Task prompt ::
Skip the pictures and extract all of the lines exactly as written.

Data for this exercise ::
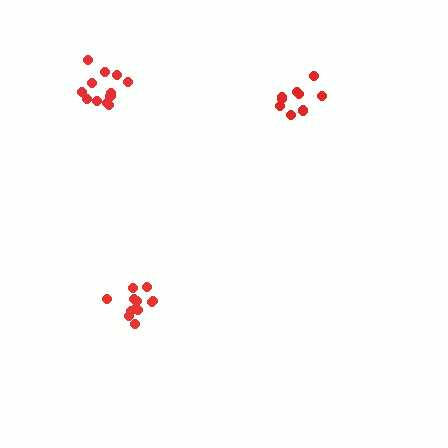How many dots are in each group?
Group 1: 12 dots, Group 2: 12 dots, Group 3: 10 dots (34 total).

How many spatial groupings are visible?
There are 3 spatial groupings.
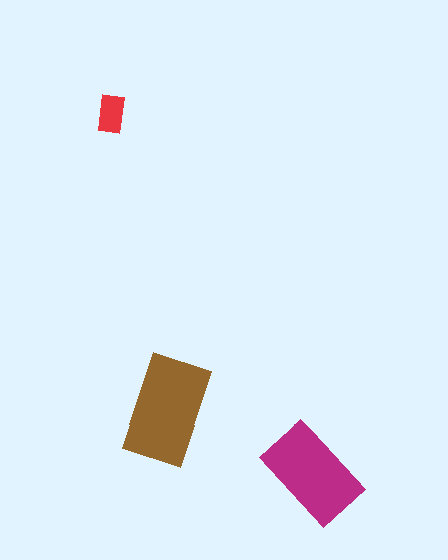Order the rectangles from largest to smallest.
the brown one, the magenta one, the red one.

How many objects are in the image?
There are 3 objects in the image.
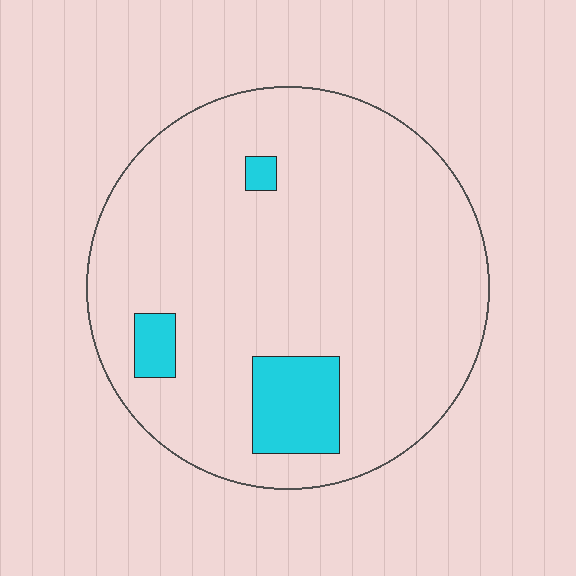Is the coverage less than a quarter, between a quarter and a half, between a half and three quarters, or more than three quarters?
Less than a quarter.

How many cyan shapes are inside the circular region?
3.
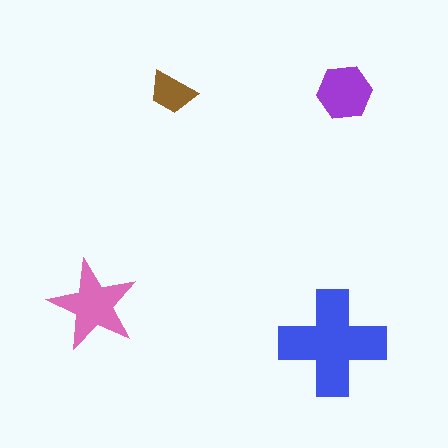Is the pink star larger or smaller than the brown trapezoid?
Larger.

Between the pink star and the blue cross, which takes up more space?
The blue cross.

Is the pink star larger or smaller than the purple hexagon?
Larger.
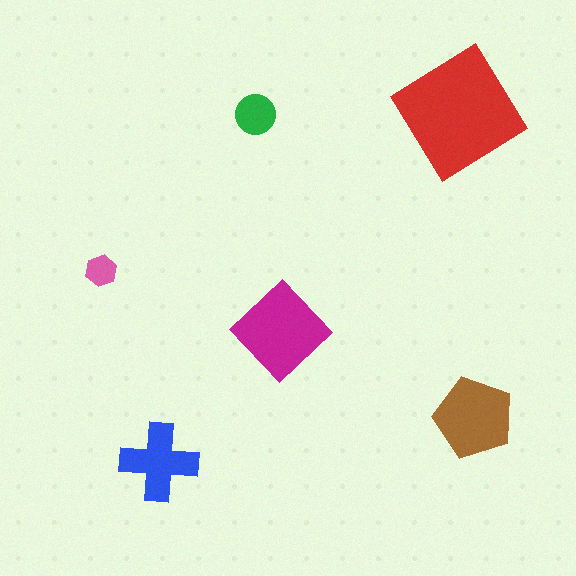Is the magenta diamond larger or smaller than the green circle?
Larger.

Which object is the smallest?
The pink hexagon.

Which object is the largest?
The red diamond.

Result for this exercise ::
How many dots are in each group?
Group 1: 12 dots, Group 2: 12 dots, Group 3: 10 dots (34 total).

How many spatial groupings are visible?
There are 3 spatial groupings.
Order the rectangles from largest to smallest.
the brown one, the magenta one, the red one.

How many objects are in the image?
There are 3 objects in the image.
Is the coverage less than a quarter, between a quarter and a half, between a half and three quarters, or more than three quarters?
Less than a quarter.

How many cyan shapes are inside the circular region?
3.
Is the pink star larger or smaller than the brown trapezoid?
Larger.

Between the pink star and the blue cross, which takes up more space?
The blue cross.

Is the pink star larger or smaller than the purple hexagon?
Larger.
Is the magenta diamond larger or smaller than the green circle?
Larger.

Which object is the smallest?
The pink hexagon.

Which object is the largest?
The red diamond.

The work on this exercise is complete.